─── WORKING DATA
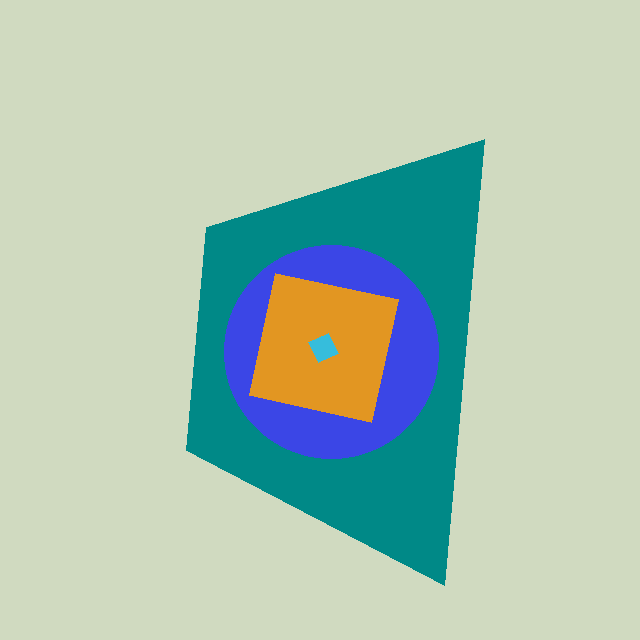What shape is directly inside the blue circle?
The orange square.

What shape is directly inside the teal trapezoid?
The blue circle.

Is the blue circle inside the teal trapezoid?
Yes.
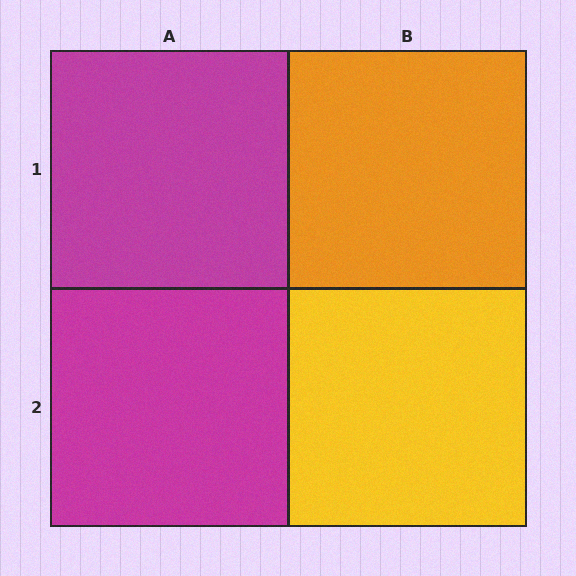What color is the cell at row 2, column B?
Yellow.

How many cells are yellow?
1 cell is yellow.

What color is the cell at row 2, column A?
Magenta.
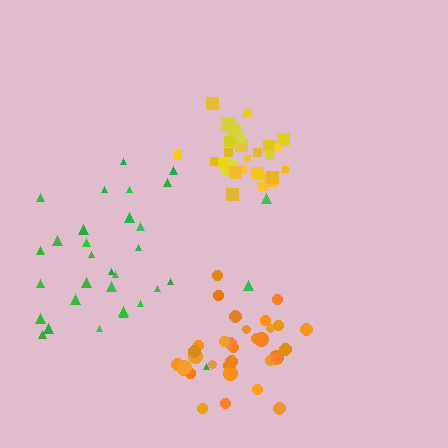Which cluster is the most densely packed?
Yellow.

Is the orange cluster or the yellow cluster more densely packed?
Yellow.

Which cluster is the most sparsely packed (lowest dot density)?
──────
─── WORKING DATA
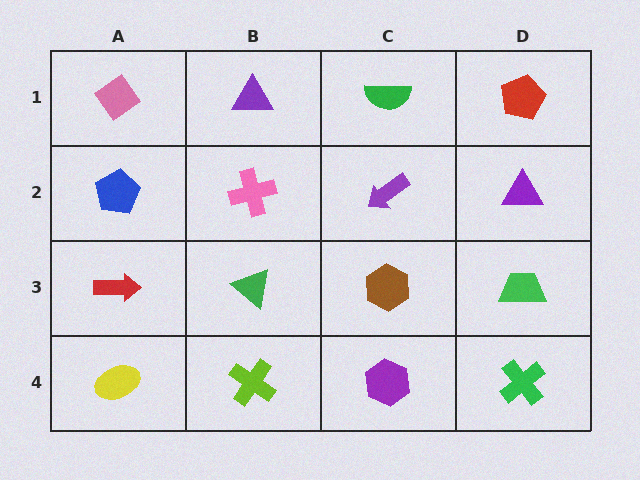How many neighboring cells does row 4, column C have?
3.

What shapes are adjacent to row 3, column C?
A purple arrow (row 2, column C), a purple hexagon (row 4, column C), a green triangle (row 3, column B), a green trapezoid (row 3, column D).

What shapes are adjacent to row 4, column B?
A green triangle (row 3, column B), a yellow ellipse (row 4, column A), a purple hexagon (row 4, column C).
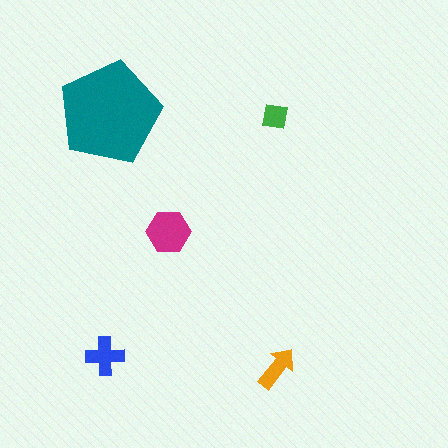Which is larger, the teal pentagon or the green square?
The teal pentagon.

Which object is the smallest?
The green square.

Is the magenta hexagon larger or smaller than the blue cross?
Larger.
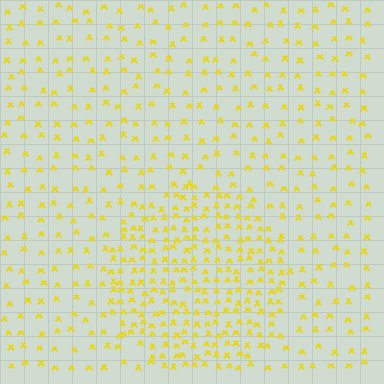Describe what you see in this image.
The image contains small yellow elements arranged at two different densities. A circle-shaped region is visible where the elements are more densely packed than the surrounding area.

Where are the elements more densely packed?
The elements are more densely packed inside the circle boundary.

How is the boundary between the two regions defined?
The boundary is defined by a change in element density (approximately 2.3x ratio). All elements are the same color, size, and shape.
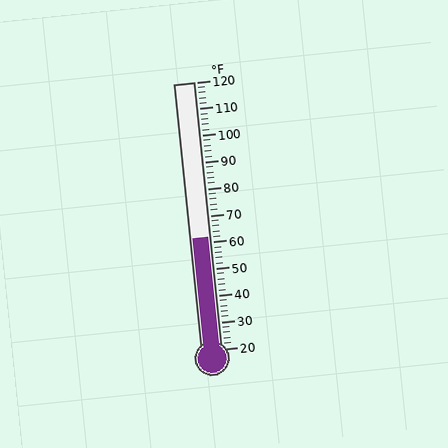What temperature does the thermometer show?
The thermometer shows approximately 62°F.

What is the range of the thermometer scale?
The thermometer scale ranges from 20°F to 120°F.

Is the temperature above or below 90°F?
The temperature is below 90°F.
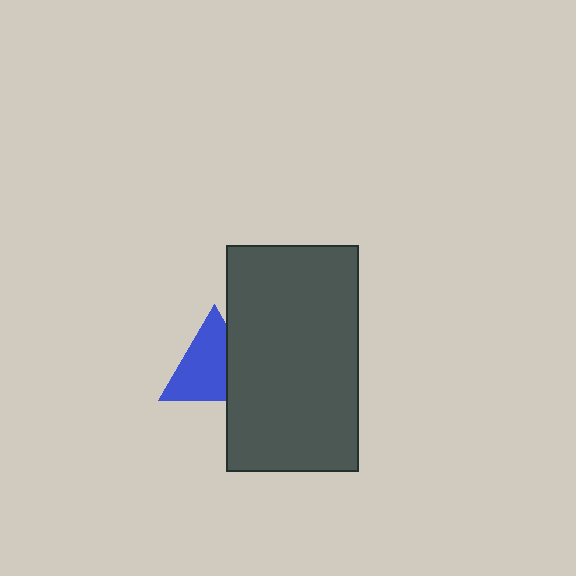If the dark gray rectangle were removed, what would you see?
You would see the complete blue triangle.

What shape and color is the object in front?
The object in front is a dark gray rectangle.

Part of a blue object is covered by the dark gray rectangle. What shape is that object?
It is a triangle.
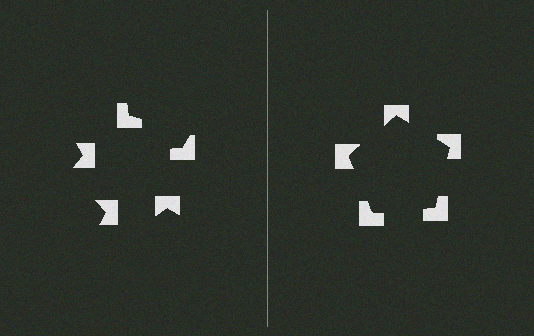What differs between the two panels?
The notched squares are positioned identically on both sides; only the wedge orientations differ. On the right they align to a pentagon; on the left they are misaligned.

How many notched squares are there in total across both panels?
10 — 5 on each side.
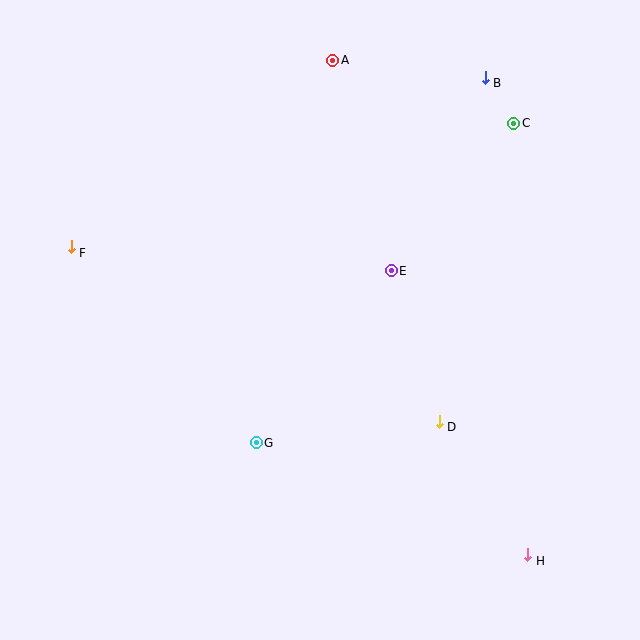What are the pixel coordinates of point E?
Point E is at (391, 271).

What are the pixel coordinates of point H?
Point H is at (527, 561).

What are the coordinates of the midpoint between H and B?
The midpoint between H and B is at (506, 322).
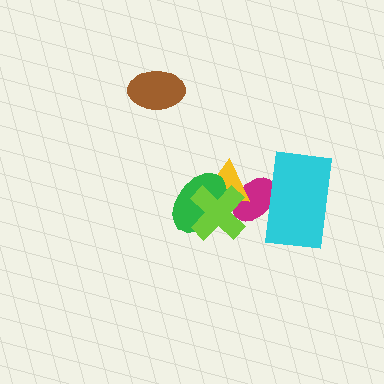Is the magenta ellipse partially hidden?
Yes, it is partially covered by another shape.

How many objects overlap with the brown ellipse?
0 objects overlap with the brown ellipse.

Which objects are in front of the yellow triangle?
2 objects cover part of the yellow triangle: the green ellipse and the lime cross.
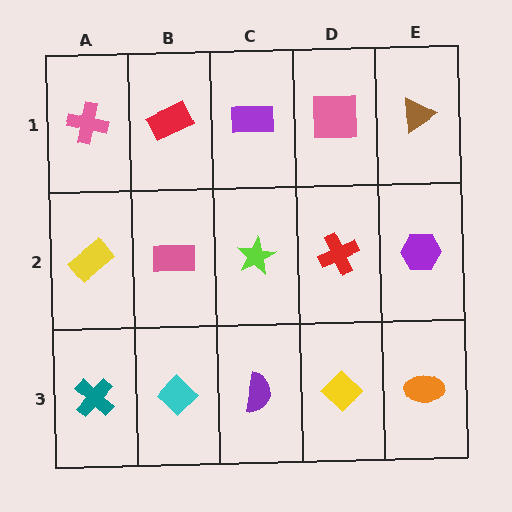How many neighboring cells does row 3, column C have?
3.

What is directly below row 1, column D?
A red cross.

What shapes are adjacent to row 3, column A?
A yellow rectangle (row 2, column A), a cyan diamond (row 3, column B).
──────
→ WHAT THE EXERCISE ASKS
Taking the material above, give again exactly the lines from the one holding "What shape is directly inside the blue" through the one holding "Which cluster is the most sparsely", with both ends and without pictures.

→ EXERCISE RESULT
What shape is directly inside the blue circle?
The orange square.

What shape is directly inside the teal trapezoid?
The blue circle.

Is the blue circle inside the teal trapezoid?
Yes.
What color is the cell at row 2, column B?
Yellow.

How many cells are yellow?
1 cell is yellow.

What color is the cell at row 2, column A?
Magenta.
Which cluster is the most densely packed?
Yellow.

Is the orange cluster or the yellow cluster more densely packed?
Yellow.

Which cluster is the most sparsely packed (lowest dot density)?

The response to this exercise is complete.